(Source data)
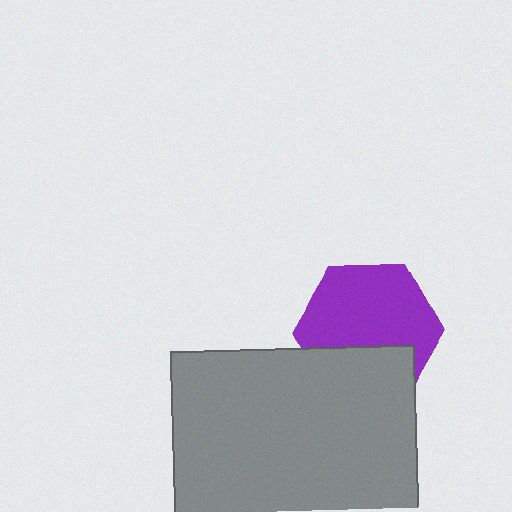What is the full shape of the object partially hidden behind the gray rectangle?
The partially hidden object is a purple hexagon.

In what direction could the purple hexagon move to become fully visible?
The purple hexagon could move up. That would shift it out from behind the gray rectangle entirely.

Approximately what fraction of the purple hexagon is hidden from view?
Roughly 33% of the purple hexagon is hidden behind the gray rectangle.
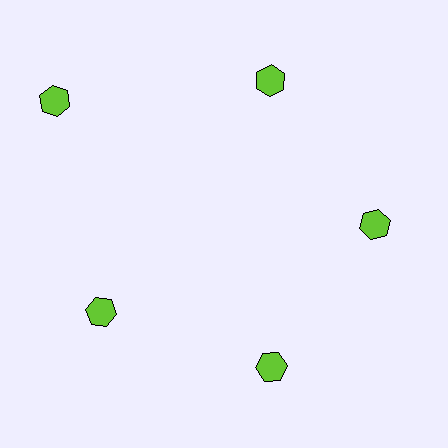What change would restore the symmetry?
The symmetry would be restored by moving it inward, back onto the ring so that all 5 hexagons sit at equal angles and equal distance from the center.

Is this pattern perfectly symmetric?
No. The 5 lime hexagons are arranged in a ring, but one element near the 10 o'clock position is pushed outward from the center, breaking the 5-fold rotational symmetry.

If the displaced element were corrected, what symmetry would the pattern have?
It would have 5-fold rotational symmetry — the pattern would map onto itself every 72 degrees.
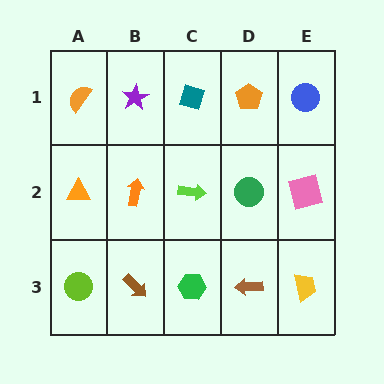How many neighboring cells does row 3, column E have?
2.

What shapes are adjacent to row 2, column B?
A purple star (row 1, column B), a brown arrow (row 3, column B), an orange triangle (row 2, column A), a lime arrow (row 2, column C).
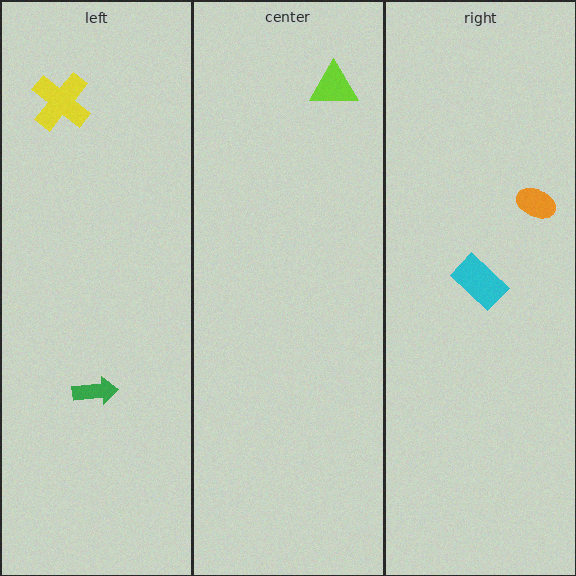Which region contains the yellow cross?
The left region.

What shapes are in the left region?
The yellow cross, the green arrow.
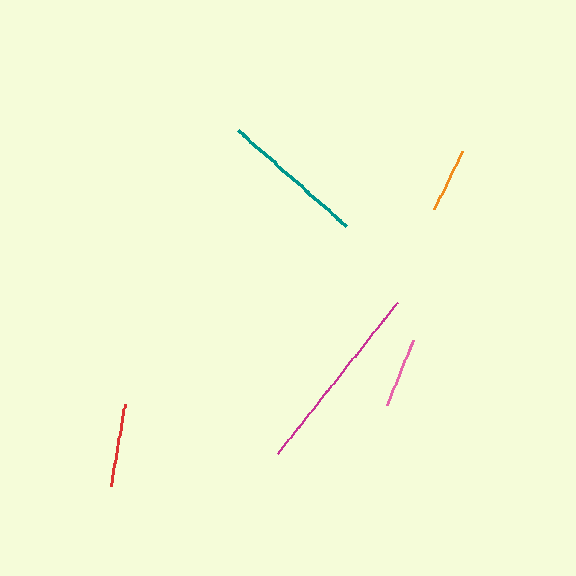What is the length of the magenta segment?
The magenta segment is approximately 193 pixels long.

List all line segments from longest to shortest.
From longest to shortest: magenta, teal, red, pink and orange (about equal).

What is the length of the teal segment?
The teal segment is approximately 145 pixels long.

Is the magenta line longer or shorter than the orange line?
The magenta line is longer than the orange line.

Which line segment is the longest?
The magenta line is the longest at approximately 193 pixels.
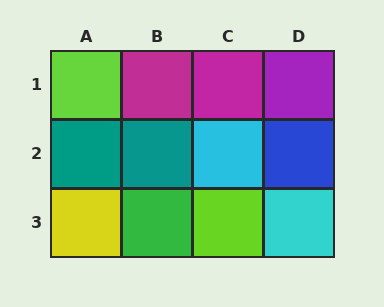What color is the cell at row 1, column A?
Lime.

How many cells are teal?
2 cells are teal.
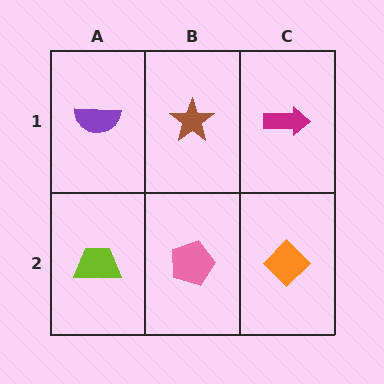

_Exercise:_ Every line of the records above must reappear exactly, though the pictures must not.

_Exercise output:_
What is the full shape of the object partially hidden behind the gray rectangle?
The partially hidden object is a purple hexagon.

In what direction could the purple hexagon move to become fully visible?
The purple hexagon could move up. That would shift it out from behind the gray rectangle entirely.

Approximately what fraction of the purple hexagon is hidden from view?
Roughly 33% of the purple hexagon is hidden behind the gray rectangle.
What change would restore the symmetry?
The symmetry would be restored by moving it inward, back onto the ring so that all 5 hexagons sit at equal angles and equal distance from the center.

Is this pattern perfectly symmetric?
No. The 5 lime hexagons are arranged in a ring, but one element near the 10 o'clock position is pushed outward from the center, breaking the 5-fold rotational symmetry.

If the displaced element were corrected, what symmetry would the pattern have?
It would have 5-fold rotational symmetry — the pattern would map onto itself every 72 degrees.
How many neighboring cells does row 3, column E have?
2.

What shapes are adjacent to row 2, column B?
A purple star (row 1, column B), a brown arrow (row 3, column B), an orange triangle (row 2, column A), a lime arrow (row 2, column C).
Which region contains the yellow cross?
The left region.

What shapes are in the left region?
The yellow cross, the green arrow.
What is the length of the magenta segment?
The magenta segment is approximately 193 pixels long.

List all line segments from longest to shortest.
From longest to shortest: magenta, teal, red, pink and orange (about equal).

What is the length of the teal segment?
The teal segment is approximately 145 pixels long.

Is the magenta line longer or shorter than the orange line?
The magenta line is longer than the orange line.

Which line segment is the longest?
The magenta line is the longest at approximately 193 pixels.
What color is the cell at row 1, column A?
Lime.

How many cells are teal?
2 cells are teal.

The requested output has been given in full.